---------- SOURCE RECORDS

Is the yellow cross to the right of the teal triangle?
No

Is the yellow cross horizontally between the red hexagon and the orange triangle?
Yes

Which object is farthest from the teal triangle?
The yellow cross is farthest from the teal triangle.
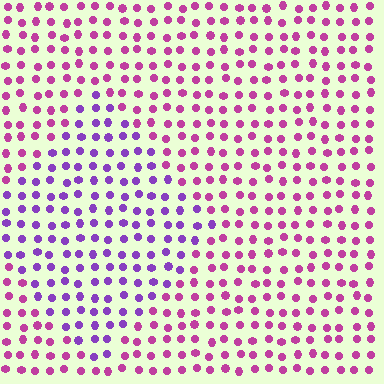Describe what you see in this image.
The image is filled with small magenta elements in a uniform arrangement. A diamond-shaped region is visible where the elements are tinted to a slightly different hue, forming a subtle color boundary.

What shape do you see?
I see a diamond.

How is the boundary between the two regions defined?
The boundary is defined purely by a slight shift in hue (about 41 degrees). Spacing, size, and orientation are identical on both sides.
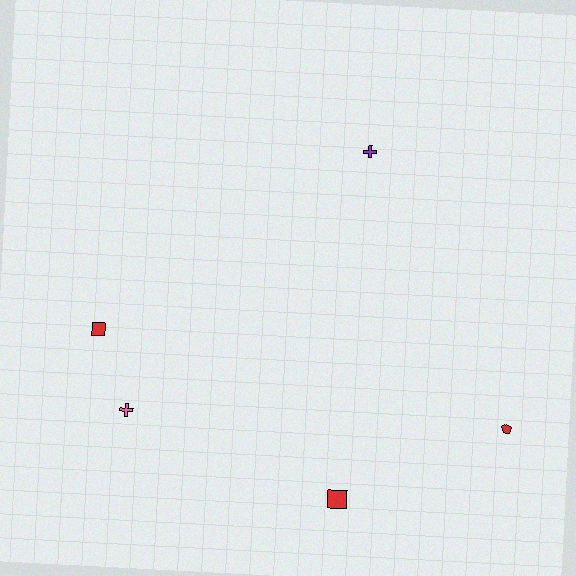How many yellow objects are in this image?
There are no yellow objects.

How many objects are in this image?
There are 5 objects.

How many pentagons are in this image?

--------------------
---------- SOURCE RECORDS

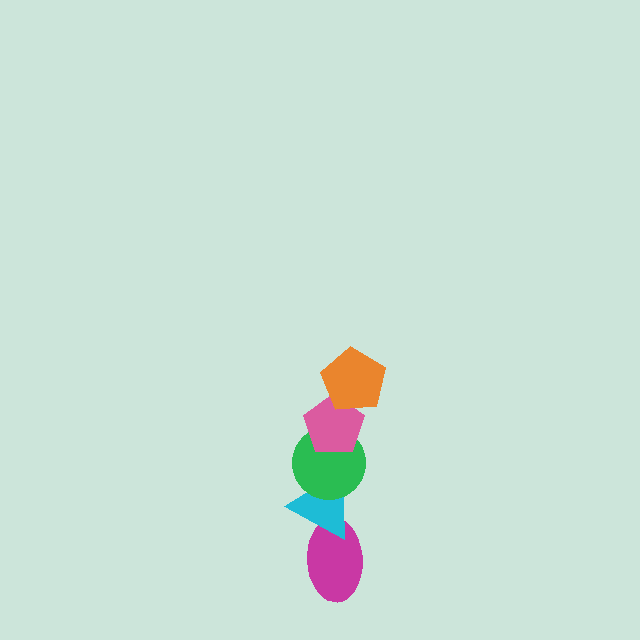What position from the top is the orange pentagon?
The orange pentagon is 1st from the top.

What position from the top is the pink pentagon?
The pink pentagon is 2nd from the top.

--------------------

**SET PROBLEM**
Out of the data above, set down the lines from the one with "How many objects are in this image?" to the one with "How many pentagons are in this image?", both included, exactly as written and with no additions.

**RESULT BELOW**
How many objects are in this image?
There are 5 objects.

How many pentagons are in this image?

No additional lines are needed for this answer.